SUPPLIED RECORDS start

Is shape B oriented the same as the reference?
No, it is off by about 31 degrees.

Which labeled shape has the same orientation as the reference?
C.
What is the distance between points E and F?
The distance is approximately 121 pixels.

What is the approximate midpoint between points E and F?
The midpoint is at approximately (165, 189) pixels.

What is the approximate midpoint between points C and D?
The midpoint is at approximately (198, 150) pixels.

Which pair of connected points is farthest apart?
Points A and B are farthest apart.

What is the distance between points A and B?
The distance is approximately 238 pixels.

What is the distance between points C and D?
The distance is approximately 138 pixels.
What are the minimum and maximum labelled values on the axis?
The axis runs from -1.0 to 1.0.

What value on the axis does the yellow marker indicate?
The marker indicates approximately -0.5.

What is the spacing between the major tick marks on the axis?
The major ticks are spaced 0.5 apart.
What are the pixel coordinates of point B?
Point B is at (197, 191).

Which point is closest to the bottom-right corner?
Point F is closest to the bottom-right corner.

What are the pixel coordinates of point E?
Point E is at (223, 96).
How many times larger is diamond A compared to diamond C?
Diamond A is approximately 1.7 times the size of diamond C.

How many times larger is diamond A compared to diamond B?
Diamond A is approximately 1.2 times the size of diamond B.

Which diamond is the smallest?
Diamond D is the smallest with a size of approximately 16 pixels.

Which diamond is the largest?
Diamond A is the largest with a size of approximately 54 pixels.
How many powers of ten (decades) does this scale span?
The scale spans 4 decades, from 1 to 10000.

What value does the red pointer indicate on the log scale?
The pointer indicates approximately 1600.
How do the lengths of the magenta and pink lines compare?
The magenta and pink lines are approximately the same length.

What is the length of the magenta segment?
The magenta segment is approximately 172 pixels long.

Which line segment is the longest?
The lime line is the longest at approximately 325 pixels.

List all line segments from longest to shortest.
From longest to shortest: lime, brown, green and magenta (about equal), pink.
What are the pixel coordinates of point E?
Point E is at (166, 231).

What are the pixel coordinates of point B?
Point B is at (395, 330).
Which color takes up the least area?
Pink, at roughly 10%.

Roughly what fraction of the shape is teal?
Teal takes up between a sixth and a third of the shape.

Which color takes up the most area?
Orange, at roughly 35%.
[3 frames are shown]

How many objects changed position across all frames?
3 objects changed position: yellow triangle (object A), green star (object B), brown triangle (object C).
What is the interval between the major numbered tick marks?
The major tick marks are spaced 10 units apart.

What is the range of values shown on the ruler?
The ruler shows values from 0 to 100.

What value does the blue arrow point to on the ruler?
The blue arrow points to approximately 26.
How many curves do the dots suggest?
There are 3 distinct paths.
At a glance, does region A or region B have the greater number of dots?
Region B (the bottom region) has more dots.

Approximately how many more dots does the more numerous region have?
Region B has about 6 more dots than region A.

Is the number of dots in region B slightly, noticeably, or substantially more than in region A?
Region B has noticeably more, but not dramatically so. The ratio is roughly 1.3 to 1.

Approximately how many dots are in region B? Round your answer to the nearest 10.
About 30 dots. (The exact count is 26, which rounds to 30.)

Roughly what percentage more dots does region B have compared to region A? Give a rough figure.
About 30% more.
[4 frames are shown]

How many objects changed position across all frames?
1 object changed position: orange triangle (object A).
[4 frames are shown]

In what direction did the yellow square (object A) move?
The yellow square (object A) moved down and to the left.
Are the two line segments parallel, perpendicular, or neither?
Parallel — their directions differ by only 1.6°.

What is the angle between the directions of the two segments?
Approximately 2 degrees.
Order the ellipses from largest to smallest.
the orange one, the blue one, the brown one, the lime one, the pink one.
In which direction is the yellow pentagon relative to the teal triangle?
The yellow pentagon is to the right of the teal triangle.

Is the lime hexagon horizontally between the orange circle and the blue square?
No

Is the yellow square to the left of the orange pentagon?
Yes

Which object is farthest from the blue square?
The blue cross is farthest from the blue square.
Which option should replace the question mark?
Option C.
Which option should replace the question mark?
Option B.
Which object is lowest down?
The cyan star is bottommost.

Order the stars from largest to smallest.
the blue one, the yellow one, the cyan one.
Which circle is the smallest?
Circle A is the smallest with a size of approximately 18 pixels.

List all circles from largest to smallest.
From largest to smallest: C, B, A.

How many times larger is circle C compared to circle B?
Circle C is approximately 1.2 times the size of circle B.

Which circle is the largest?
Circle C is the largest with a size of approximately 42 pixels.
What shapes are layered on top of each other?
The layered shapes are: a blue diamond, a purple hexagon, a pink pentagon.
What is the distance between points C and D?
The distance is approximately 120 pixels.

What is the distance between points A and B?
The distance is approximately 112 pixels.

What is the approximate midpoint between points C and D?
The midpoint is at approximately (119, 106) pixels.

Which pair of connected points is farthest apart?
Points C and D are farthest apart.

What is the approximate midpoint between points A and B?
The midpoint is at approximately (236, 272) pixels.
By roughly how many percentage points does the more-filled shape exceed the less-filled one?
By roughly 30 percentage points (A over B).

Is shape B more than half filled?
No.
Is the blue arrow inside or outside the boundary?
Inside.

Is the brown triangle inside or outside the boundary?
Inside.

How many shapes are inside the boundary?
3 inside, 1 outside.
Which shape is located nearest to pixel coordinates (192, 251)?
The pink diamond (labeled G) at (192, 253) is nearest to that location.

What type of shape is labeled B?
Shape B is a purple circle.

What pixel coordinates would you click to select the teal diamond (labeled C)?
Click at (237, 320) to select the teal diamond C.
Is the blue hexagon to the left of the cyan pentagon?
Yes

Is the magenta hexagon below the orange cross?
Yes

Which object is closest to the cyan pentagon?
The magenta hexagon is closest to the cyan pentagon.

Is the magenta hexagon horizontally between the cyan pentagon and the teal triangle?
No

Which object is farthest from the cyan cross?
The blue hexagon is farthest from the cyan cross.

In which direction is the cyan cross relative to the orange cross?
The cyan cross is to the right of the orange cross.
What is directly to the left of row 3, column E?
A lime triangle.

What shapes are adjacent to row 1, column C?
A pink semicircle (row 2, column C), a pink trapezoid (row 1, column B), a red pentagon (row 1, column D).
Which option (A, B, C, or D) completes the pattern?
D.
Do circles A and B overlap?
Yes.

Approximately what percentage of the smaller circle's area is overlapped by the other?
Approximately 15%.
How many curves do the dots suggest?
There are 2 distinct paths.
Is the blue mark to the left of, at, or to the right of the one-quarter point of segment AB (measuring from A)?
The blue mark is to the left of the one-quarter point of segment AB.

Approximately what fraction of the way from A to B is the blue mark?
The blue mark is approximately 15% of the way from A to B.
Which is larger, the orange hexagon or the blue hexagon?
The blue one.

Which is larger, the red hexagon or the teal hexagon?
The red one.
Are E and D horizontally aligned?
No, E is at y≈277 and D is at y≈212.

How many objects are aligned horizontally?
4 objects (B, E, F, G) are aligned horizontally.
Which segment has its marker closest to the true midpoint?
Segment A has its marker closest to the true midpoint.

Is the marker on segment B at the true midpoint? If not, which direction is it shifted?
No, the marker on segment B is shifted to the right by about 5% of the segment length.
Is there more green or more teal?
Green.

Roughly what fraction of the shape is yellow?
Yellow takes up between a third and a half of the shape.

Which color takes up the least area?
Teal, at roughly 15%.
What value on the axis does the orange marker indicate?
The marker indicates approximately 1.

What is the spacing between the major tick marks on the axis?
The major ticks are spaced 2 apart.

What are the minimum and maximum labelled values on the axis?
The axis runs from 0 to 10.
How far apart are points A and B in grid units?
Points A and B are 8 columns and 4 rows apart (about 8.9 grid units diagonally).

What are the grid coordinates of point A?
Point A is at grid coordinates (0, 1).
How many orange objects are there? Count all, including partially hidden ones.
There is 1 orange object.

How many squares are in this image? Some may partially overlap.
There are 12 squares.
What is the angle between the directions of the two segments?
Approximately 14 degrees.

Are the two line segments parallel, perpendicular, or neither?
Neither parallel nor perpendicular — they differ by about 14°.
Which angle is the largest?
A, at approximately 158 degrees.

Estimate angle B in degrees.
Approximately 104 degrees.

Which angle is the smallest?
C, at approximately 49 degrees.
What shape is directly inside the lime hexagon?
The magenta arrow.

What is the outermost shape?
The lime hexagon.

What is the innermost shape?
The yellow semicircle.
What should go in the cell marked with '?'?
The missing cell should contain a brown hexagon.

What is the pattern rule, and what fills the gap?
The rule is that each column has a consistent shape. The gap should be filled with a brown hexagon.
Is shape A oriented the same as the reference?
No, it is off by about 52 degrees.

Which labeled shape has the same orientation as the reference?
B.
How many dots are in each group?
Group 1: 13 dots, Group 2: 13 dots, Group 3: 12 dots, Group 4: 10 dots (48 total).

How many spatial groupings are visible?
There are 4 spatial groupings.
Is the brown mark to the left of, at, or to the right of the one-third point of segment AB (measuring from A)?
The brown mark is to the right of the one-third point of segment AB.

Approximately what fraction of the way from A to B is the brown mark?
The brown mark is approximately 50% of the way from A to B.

SUPPLIED RECORDS end

Give back exactly the lines from the one containing "Estimate angle B in degrees." to the end of the material, both ends included.

Estimate angle B in degrees.
Approximately 104 degrees.

Which angle is the smallest?
C, at approximately 49 degrees.
What shape is directly inside the lime hexagon?
The magenta arrow.

What is the outermost shape?
The lime hexagon.

What is the innermost shape?
The yellow semicircle.
What should go in the cell marked with '?'?
The missing cell should contain a brown hexagon.

What is the pattern rule, and what fills the gap?
The rule is that each column has a consistent shape. The gap should be filled with a brown hexagon.
Is shape A oriented the same as the reference?
No, it is off by about 52 degrees.

Which labeled shape has the same orientation as the reference?
B.
How many dots are in each group?
Group 1: 13 dots, Group 2: 13 dots, Group 3: 12 dots, Group 4: 10 dots (48 total).

How many spatial groupings are visible?
There are 4 spatial groupings.
Is the brown mark to the left of, at, or to the right of the one-third point of segment AB (measuring from A)?
The brown mark is to the right of the one-third point of segment AB.

Approximately what fraction of the way from A to B is the brown mark?
The brown mark is approximately 50% of the way from A to B.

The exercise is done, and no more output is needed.